(Dataset records)
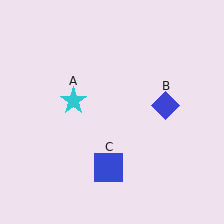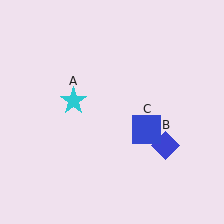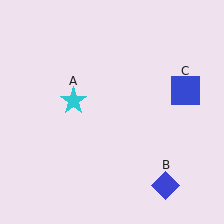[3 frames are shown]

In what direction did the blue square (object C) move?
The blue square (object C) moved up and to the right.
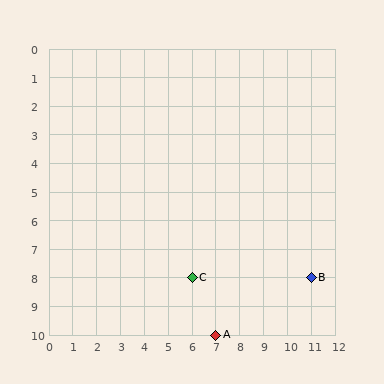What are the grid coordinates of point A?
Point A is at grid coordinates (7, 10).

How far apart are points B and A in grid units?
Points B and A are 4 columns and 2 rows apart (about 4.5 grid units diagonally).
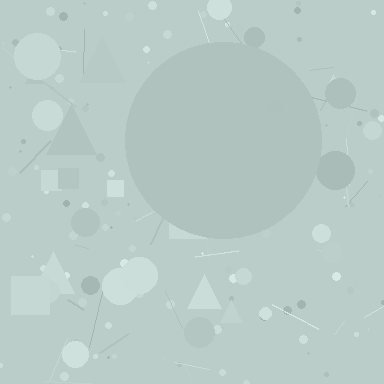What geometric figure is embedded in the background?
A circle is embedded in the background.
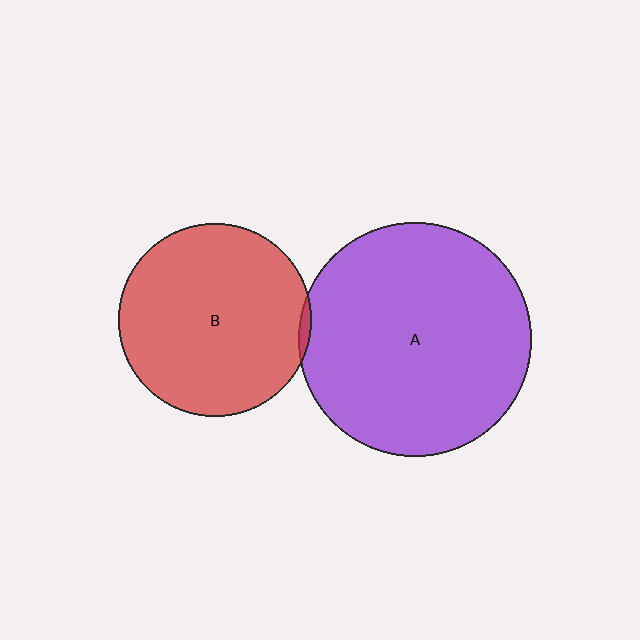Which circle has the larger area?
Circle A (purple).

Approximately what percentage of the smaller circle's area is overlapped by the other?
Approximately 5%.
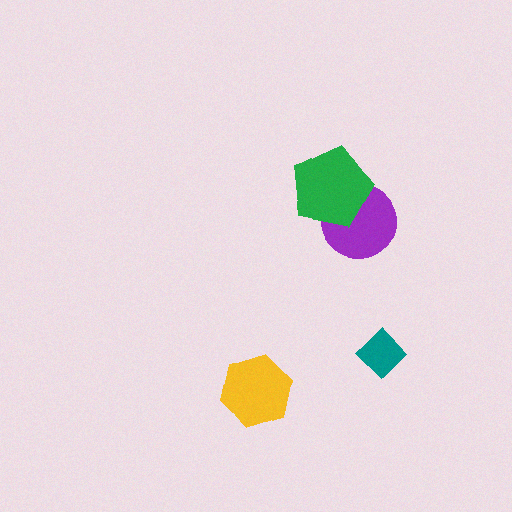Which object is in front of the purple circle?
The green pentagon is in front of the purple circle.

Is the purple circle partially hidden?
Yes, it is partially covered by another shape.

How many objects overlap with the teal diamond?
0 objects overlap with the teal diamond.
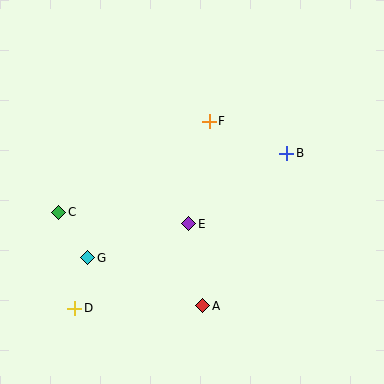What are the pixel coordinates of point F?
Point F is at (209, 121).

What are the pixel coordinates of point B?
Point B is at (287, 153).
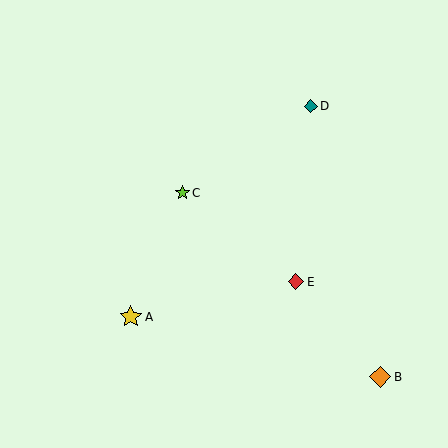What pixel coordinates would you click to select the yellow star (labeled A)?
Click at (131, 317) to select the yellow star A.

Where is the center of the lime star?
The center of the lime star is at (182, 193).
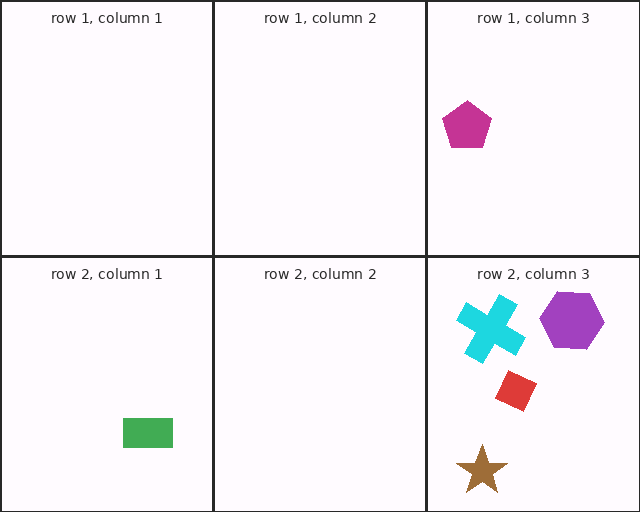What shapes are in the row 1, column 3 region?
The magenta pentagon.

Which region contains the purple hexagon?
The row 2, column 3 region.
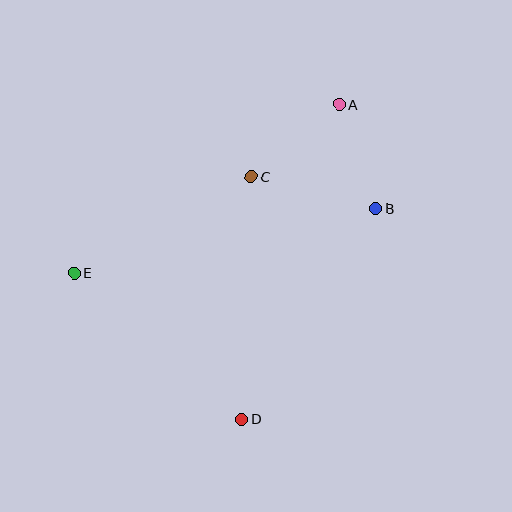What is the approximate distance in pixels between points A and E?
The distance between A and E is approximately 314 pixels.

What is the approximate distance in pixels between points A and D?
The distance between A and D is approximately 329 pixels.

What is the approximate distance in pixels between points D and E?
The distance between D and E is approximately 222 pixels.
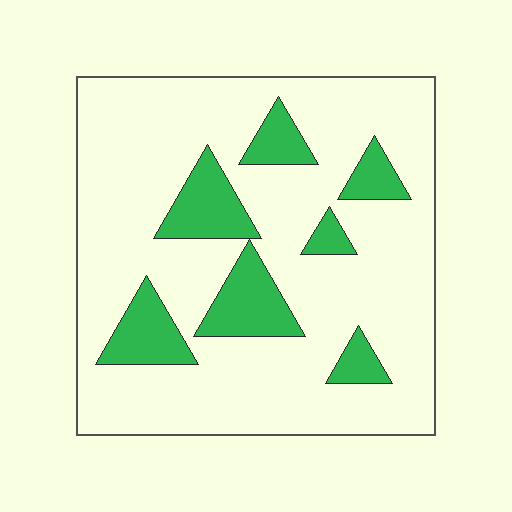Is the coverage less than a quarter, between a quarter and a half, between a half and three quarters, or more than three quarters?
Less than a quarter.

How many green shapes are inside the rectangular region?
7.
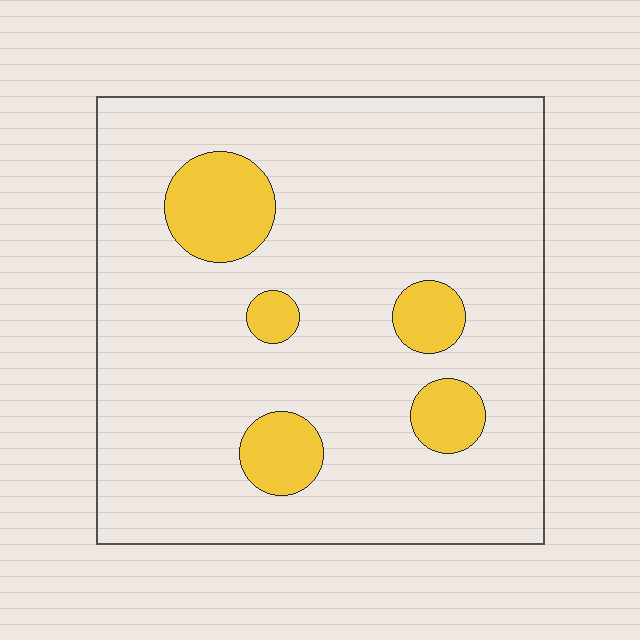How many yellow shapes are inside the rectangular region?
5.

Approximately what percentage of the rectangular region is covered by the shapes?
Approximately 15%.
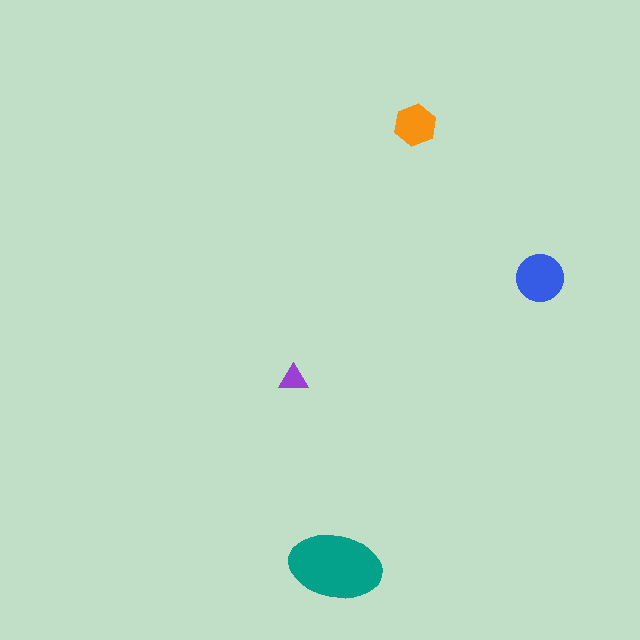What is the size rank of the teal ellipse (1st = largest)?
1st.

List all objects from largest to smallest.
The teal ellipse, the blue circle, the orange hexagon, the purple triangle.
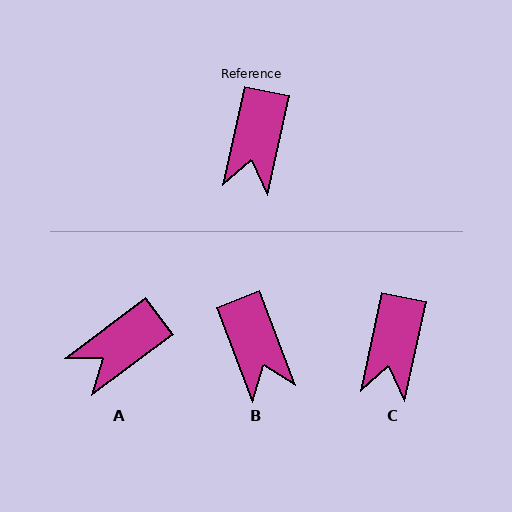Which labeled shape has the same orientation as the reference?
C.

● **Stated problem**:
Reproduce the records verbatim, omitting all images they contain.

● **Problem solution**:
[3 frames are shown]

In what direction did the blue square (object C) move?
The blue square (object C) moved up and to the right.
What are the grid coordinates of point A?
Point A is at grid coordinates (7, 10).

How far apart are points B and A in grid units?
Points B and A are 4 columns and 2 rows apart (about 4.5 grid units diagonally).
What geometric figure is embedded in the background?
A circle is embedded in the background.
Which circle has the larger area?
Circle A (purple).

Approximately what percentage of the smaller circle's area is overlapped by the other?
Approximately 5%.
Which object is in front of the purple circle?
The green pentagon is in front of the purple circle.

Is the purple circle partially hidden?
Yes, it is partially covered by another shape.

How many objects overlap with the teal diamond?
0 objects overlap with the teal diamond.
What are the pixel coordinates of point F?
Point F is at (209, 121).

What are the pixel coordinates of point B?
Point B is at (287, 153).
What pixel coordinates would you click to select the yellow star (labeled A)?
Click at (131, 317) to select the yellow star A.

Where is the center of the lime star?
The center of the lime star is at (182, 193).
What shapes are in the row 1, column 3 region?
The magenta pentagon.

Which region contains the purple hexagon?
The row 2, column 3 region.
What is the approximate distance in pixels between points A and E?
The distance between A and E is approximately 314 pixels.

What is the approximate distance in pixels between points A and D?
The distance between A and D is approximately 329 pixels.

What is the approximate distance in pixels between points D and E?
The distance between D and E is approximately 222 pixels.
Is the coverage less than a quarter, between a quarter and a half, between a half and three quarters, or more than three quarters?
Less than a quarter.

How many green shapes are inside the rectangular region?
7.
How many yellow shapes are inside the rectangular region?
5.

Approximately what percentage of the rectangular region is covered by the shapes?
Approximately 15%.
What is the size rank of the teal ellipse (1st = largest)?
1st.

List all objects from largest to smallest.
The teal ellipse, the blue circle, the orange hexagon, the purple triangle.
Which labeled shape has the same orientation as the reference?
C.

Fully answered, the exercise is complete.